- _GOAL_: Write out the complete material exactly as it stands.

- _PROVIDED RECORDS_:
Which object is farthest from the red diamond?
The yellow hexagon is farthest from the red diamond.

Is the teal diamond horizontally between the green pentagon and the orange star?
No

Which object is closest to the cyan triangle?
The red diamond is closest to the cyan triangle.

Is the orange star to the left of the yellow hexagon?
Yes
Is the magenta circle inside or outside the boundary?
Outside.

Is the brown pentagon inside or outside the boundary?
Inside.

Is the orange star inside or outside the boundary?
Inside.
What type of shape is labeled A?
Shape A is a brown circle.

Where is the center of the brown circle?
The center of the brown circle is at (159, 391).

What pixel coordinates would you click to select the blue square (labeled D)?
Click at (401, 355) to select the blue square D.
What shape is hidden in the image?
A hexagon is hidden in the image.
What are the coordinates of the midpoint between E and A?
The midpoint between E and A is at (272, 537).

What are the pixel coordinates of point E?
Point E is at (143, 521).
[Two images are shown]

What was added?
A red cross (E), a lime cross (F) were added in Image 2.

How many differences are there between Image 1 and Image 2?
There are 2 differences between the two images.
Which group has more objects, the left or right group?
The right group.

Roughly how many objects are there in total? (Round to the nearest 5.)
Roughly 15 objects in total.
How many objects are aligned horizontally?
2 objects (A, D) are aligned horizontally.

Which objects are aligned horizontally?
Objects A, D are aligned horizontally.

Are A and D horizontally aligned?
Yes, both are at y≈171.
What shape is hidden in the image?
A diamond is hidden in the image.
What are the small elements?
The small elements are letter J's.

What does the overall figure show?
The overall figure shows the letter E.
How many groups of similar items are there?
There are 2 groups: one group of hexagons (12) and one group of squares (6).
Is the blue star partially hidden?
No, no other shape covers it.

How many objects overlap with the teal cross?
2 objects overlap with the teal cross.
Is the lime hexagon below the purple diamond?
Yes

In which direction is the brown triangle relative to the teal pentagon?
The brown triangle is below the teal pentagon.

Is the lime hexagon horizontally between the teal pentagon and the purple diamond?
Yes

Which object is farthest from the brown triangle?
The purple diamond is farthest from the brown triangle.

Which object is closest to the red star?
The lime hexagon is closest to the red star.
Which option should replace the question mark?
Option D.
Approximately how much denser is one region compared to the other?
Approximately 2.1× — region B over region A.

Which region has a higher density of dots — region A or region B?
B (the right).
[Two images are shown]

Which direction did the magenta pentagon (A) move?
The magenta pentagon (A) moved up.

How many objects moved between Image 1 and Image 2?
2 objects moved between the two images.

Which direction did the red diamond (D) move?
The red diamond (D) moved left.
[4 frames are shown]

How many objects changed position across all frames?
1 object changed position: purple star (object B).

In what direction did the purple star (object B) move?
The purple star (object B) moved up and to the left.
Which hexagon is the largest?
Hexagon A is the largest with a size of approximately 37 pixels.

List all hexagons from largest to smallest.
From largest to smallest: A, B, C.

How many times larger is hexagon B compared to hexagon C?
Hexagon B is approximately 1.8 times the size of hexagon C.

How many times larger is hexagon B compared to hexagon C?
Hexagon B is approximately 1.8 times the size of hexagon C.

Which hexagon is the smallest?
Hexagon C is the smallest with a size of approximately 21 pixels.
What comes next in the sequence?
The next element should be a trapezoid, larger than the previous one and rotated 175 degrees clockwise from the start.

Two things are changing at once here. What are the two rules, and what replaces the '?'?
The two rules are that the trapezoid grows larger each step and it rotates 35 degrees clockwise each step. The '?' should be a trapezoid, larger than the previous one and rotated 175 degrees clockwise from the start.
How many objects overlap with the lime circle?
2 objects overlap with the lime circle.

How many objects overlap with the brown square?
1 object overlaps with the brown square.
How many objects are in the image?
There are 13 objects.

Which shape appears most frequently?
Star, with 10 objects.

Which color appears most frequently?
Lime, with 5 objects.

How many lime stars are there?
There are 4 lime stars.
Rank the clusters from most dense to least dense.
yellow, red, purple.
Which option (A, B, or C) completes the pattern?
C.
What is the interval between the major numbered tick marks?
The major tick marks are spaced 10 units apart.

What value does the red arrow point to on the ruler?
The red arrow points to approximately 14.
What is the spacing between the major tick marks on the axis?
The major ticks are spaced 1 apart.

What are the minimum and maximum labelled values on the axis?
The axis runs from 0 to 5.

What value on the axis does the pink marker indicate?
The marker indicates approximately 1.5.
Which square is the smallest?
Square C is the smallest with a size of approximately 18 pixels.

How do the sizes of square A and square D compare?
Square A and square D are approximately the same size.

- _COMPLETE ANSWER_:
Which object is farthest from the red diamond?
The yellow hexagon is farthest from the red diamond.

Is the teal diamond horizontally between the green pentagon and the orange star?
No

Which object is closest to the cyan triangle?
The red diamond is closest to the cyan triangle.

Is the orange star to the left of the yellow hexagon?
Yes
Is the magenta circle inside or outside the boundary?
Outside.

Is the brown pentagon inside or outside the boundary?
Inside.

Is the orange star inside or outside the boundary?
Inside.
What type of shape is labeled A?
Shape A is a brown circle.

Where is the center of the brown circle?
The center of the brown circle is at (159, 391).

What pixel coordinates would you click to select the blue square (labeled D)?
Click at (401, 355) to select the blue square D.
What shape is hidden in the image?
A hexagon is hidden in the image.
What are the coordinates of the midpoint between E and A?
The midpoint between E and A is at (272, 537).

What are the pixel coordinates of point E?
Point E is at (143, 521).
[Two images are shown]

What was added?
A red cross (E), a lime cross (F) were added in Image 2.

How many differences are there between Image 1 and Image 2?
There are 2 differences between the two images.
Which group has more objects, the left or right group?
The right group.

Roughly how many objects are there in total? (Round to the nearest 5.)
Roughly 15 objects in total.
How many objects are aligned horizontally?
2 objects (A, D) are aligned horizontally.

Which objects are aligned horizontally?
Objects A, D are aligned horizontally.

Are A and D horizontally aligned?
Yes, both are at y≈171.
What shape is hidden in the image?
A diamond is hidden in the image.
What are the small elements?
The small elements are letter J's.

What does the overall figure show?
The overall figure shows the letter E.
How many groups of similar items are there?
There are 2 groups: one group of hexagons (12) and one group of squares (6).
Is the blue star partially hidden?
No, no other shape covers it.

How many objects overlap with the teal cross?
2 objects overlap with the teal cross.
Is the lime hexagon below the purple diamond?
Yes

In which direction is the brown triangle relative to the teal pentagon?
The brown triangle is below the teal pentagon.

Is the lime hexagon horizontally between the teal pentagon and the purple diamond?
Yes

Which object is farthest from the brown triangle?
The purple diamond is farthest from the brown triangle.

Which object is closest to the red star?
The lime hexagon is closest to the red star.
Which option should replace the question mark?
Option D.
Approximately how much denser is one region compared to the other?
Approximately 2.1× — region B over region A.

Which region has a higher density of dots — region A or region B?
B (the right).
[Two images are shown]

Which direction did the magenta pentagon (A) move?
The magenta pentagon (A) moved up.

How many objects moved between Image 1 and Image 2?
2 objects moved between the two images.

Which direction did the red diamond (D) move?
The red diamond (D) moved left.
[4 frames are shown]

How many objects changed position across all frames?
1 object changed position: purple star (object B).

In what direction did the purple star (object B) move?
The purple star (object B) moved up and to the left.
Which hexagon is the largest?
Hexagon A is the largest with a size of approximately 37 pixels.

List all hexagons from largest to smallest.
From largest to smallest: A, B, C.

How many times larger is hexagon B compared to hexagon C?
Hexagon B is approximately 1.8 times the size of hexagon C.

How many times larger is hexagon B compared to hexagon C?
Hexagon B is approximately 1.8 times the size of hexagon C.

Which hexagon is the smallest?
Hexagon C is the smallest with a size of approximately 21 pixels.
What comes next in the sequence?
The next element should be a trapezoid, larger than the previous one and rotated 175 degrees clockwise from the start.

Two things are changing at once here. What are the two rules, and what replaces the '?'?
The two rules are that the trapezoid grows larger each step and it rotates 35 degrees clockwise each step. The '?' should be a trapezoid, larger than the previous one and rotated 175 degrees clockwise from the start.
How many objects overlap with the lime circle?
2 objects overlap with the lime circle.

How many objects overlap with the brown square?
1 object overlaps with the brown square.
How many objects are in the image?
There are 13 objects.

Which shape appears most frequently?
Star, with 10 objects.

Which color appears most frequently?
Lime, with 5 objects.

How many lime stars are there?
There are 4 lime stars.
Rank the clusters from most dense to least dense.
yellow, red, purple.
Which option (A, B, or C) completes the pattern?
C.
What is the interval between the major numbered tick marks?
The major tick marks are spaced 10 units apart.

What value does the red arrow point to on the ruler?
The red arrow points to approximately 14.
What is the spacing between the major tick marks on the axis?
The major ticks are spaced 1 apart.

What are the minimum and maximum labelled values on the axis?
The axis runs from 0 to 5.

What value on the axis does the pink marker indicate?
The marker indicates approximately 1.5.
Which square is the smallest?
Square C is the smallest with a size of approximately 18 pixels.

How do the sizes of square A and square D compare?
Square A and square D are approximately the same size.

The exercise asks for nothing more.